#### [Requirement]
Copy everything in the data below exactly except the pictures.

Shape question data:
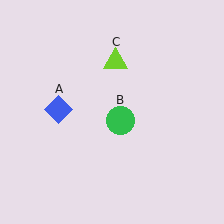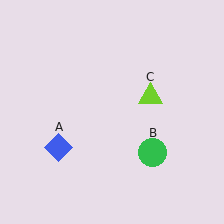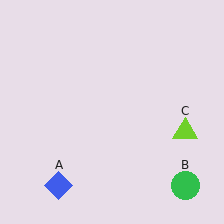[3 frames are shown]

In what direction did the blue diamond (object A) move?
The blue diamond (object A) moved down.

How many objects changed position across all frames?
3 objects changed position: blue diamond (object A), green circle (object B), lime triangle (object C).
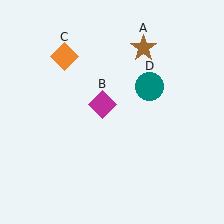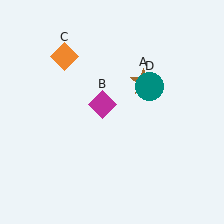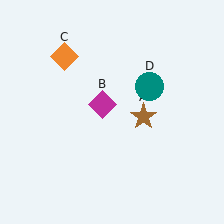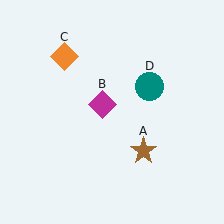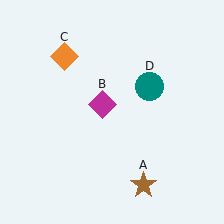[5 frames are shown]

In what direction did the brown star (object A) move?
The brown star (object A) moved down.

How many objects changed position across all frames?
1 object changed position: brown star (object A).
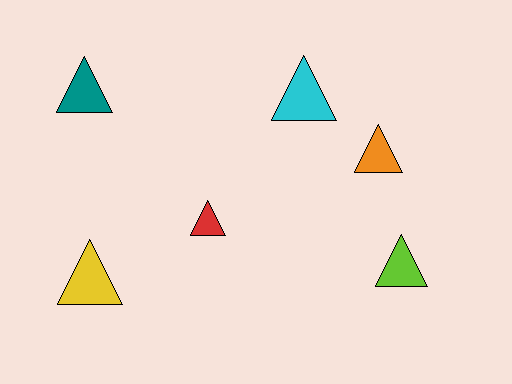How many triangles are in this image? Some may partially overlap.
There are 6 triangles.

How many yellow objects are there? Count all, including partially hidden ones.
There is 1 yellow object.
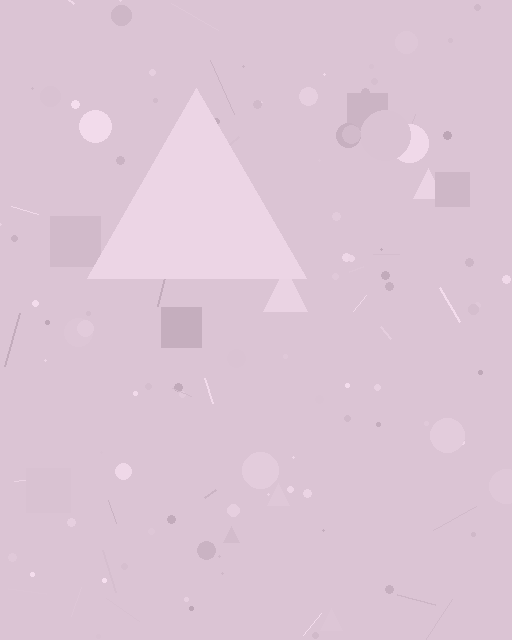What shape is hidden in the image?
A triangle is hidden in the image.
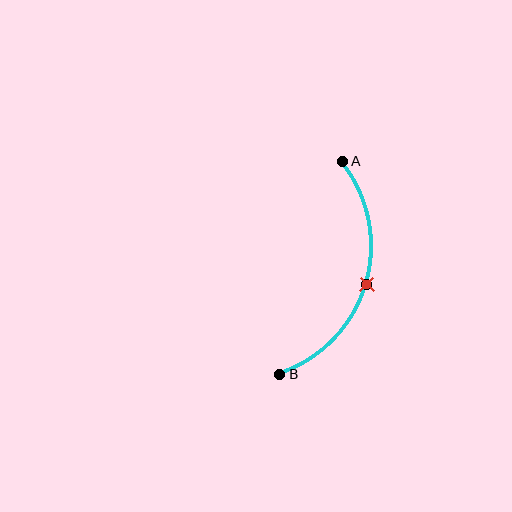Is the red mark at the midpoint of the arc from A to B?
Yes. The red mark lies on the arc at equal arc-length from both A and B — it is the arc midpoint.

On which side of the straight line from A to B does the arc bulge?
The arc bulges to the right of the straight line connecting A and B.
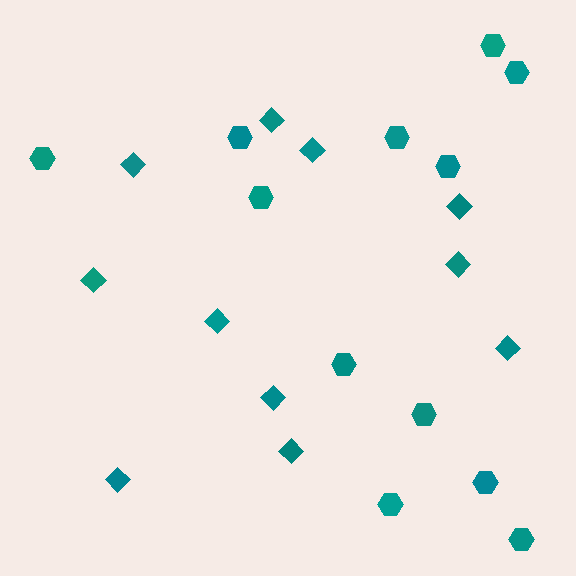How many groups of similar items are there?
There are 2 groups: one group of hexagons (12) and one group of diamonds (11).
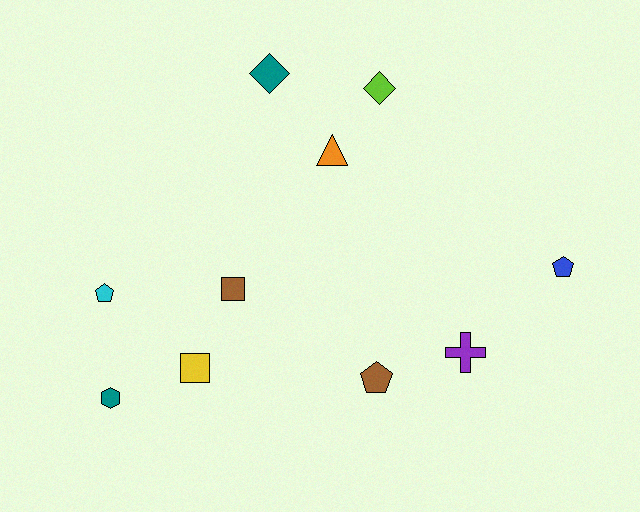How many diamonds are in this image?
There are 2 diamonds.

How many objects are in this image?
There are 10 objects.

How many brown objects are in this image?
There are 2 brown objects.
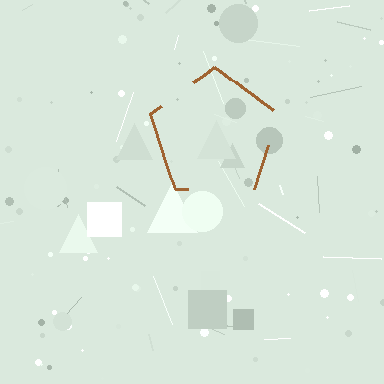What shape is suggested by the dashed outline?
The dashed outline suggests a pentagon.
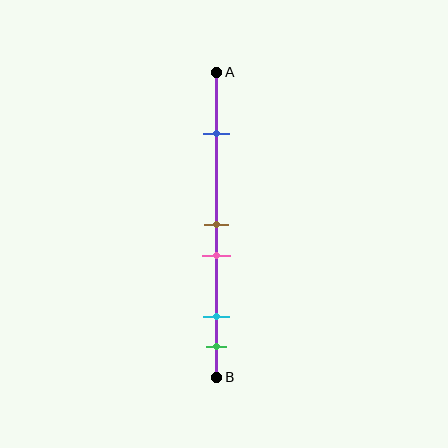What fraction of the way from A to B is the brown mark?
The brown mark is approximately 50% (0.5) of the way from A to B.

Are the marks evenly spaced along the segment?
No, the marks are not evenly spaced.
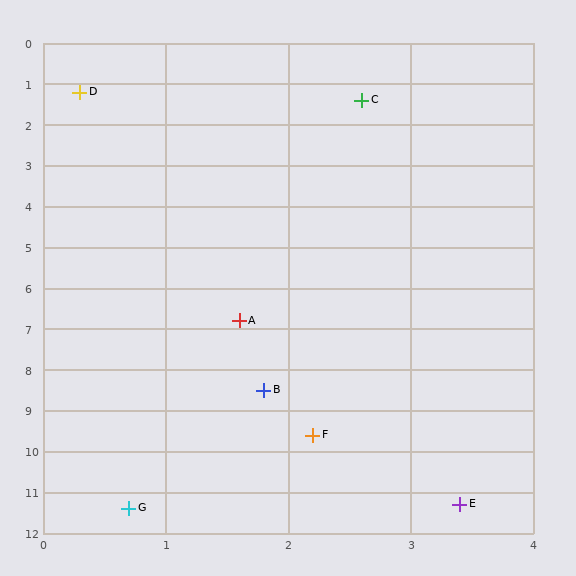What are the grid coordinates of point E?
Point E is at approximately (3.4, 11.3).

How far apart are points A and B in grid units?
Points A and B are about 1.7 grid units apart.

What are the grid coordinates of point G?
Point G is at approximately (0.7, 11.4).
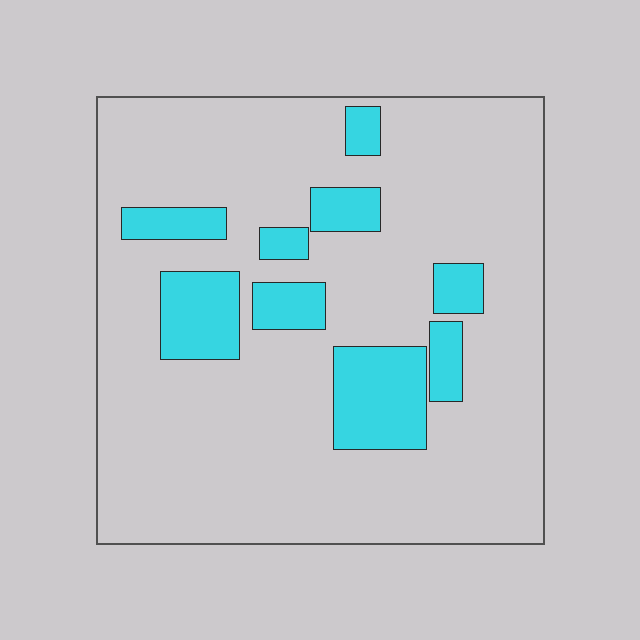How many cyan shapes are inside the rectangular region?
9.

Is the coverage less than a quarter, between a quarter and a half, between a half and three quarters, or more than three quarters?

#### [Task solution]
[3 frames are shown]

In what direction did the blue diamond (object A) move?
The blue diamond (object A) moved down.

How many objects changed position across all frames?
3 objects changed position: blue diamond (object A), green circle (object B), lime triangle (object C).
[5 frames are shown]

In what direction did the brown star (object A) move?
The brown star (object A) moved down.

How many objects changed position across all frames?
1 object changed position: brown star (object A).
How many triangles are in this image? Some may partially overlap.
There are 6 triangles.

How many yellow objects are there? Count all, including partially hidden ones.
There is 1 yellow object.
What shape is hidden in the image?
A triangle is hidden in the image.
Is the red mark at the midpoint of the arc from A to B?
Yes. The red mark lies on the arc at equal arc-length from both A and B — it is the arc midpoint.

On which side of the straight line from A to B does the arc bulge?
The arc bulges to the right of the straight line connecting A and B.
How many groups of similar items are there?
There are 2 groups: one group of hexagons (12) and one group of diamonds (11).
How many diamonds are in this image?
There are 2 diamonds.

How many objects are in this image?
There are 10 objects.

How many brown objects are in this image?
There are 2 brown objects.
What shape is suggested by the dashed outline?
The dashed outline suggests a pentagon.
What fraction of the way from A to B is the brown mark?
The brown mark is approximately 50% (0.5) of the way from A to B.

Are the marks evenly spaced along the segment?
No, the marks are not evenly spaced.
What are the grid coordinates of point E?
Point E is at approximately (3.4, 11.3).

How far apart are points A and B in grid units?
Points A and B are about 1.7 grid units apart.

What are the grid coordinates of point G?
Point G is at approximately (0.7, 11.4).
How many cyan shapes are inside the rectangular region?
9.

Is the coverage less than a quarter, between a quarter and a half, between a half and three quarters, or more than three quarters?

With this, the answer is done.